* [Problem] Pictures don't belong in the copy. Set down the lines from the one containing "Is the cyan" through the last line, exactly as they are.

* [Extracted material]
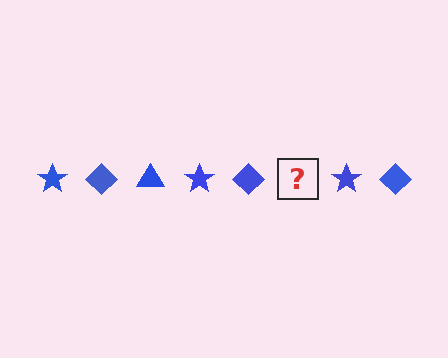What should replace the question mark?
The question mark should be replaced with a blue triangle.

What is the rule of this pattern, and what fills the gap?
The rule is that the pattern cycles through star, diamond, triangle shapes in blue. The gap should be filled with a blue triangle.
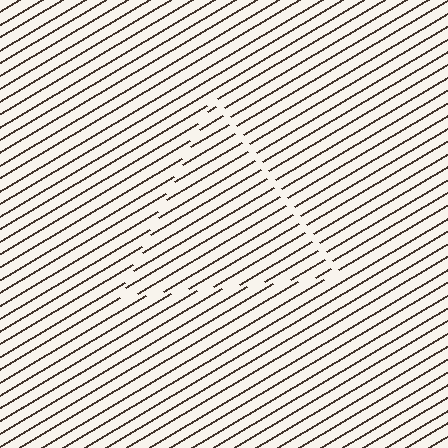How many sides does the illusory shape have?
3 sides — the line-ends trace a triangle.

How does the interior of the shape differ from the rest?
The interior of the shape contains the same grating, shifted by half a period — the contour is defined by the phase discontinuity where line-ends from the inner and outer gratings abut.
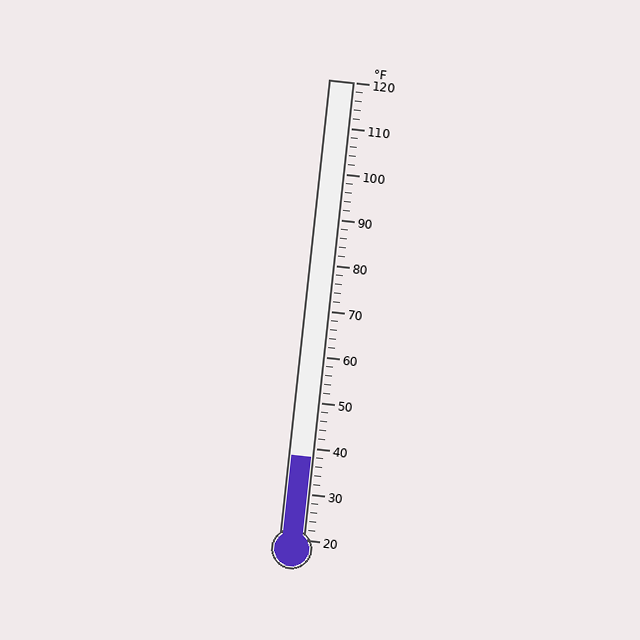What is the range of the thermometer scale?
The thermometer scale ranges from 20°F to 120°F.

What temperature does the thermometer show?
The thermometer shows approximately 38°F.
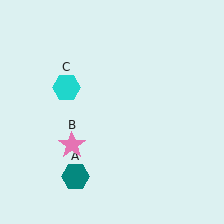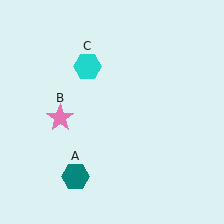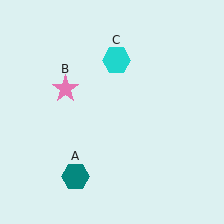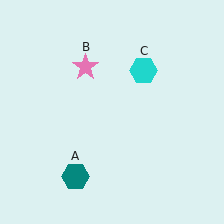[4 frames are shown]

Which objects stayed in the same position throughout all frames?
Teal hexagon (object A) remained stationary.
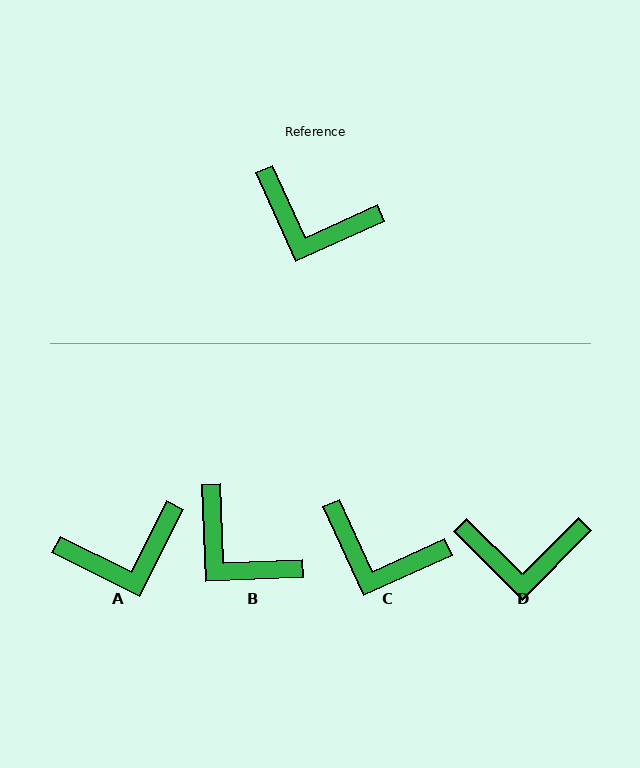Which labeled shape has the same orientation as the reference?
C.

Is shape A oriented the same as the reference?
No, it is off by about 39 degrees.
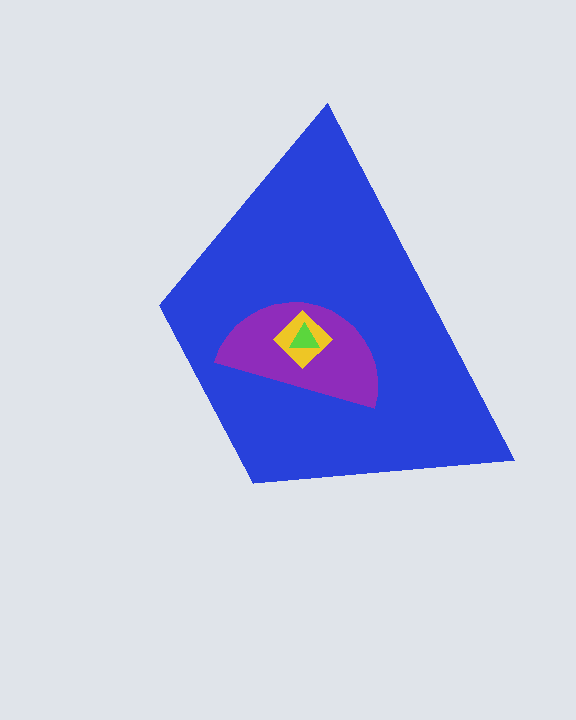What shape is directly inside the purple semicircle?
The yellow diamond.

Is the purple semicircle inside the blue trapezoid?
Yes.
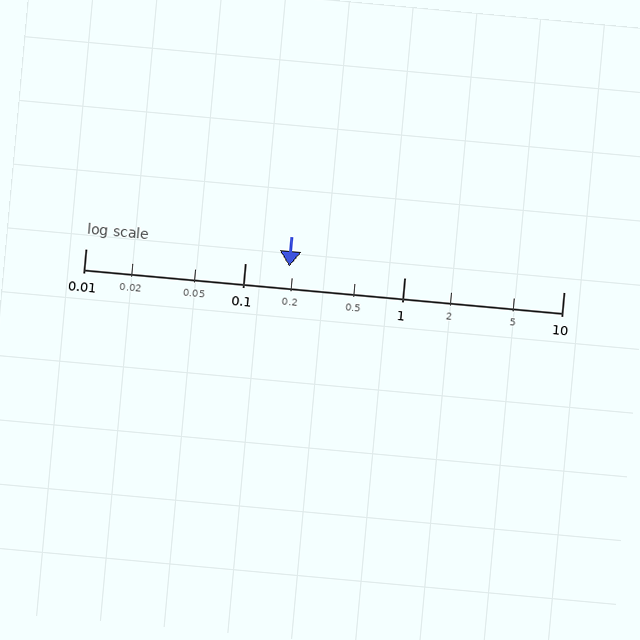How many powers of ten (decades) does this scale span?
The scale spans 3 decades, from 0.01 to 10.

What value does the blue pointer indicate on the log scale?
The pointer indicates approximately 0.19.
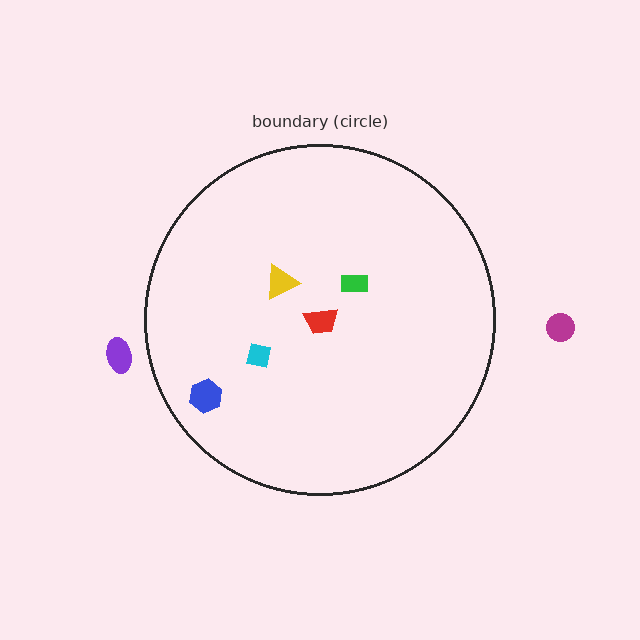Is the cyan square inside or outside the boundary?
Inside.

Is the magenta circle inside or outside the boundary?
Outside.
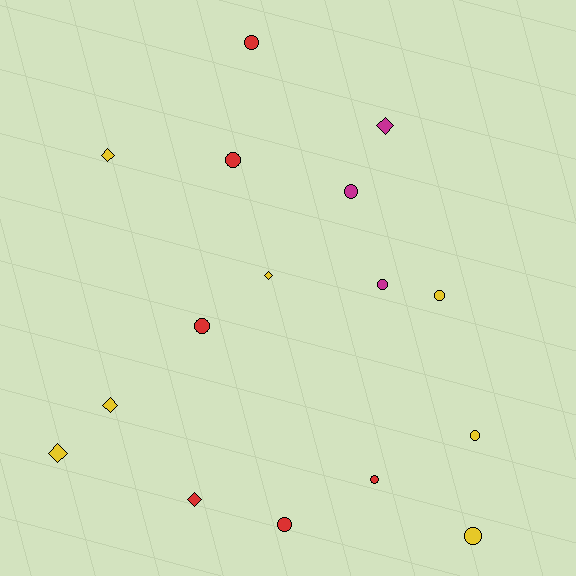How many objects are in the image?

* [Finished task]
Is the cyan square inside or outside the boundary?
Inside.

Is the magenta circle inside or outside the boundary?
Outside.
How many objects are in the image?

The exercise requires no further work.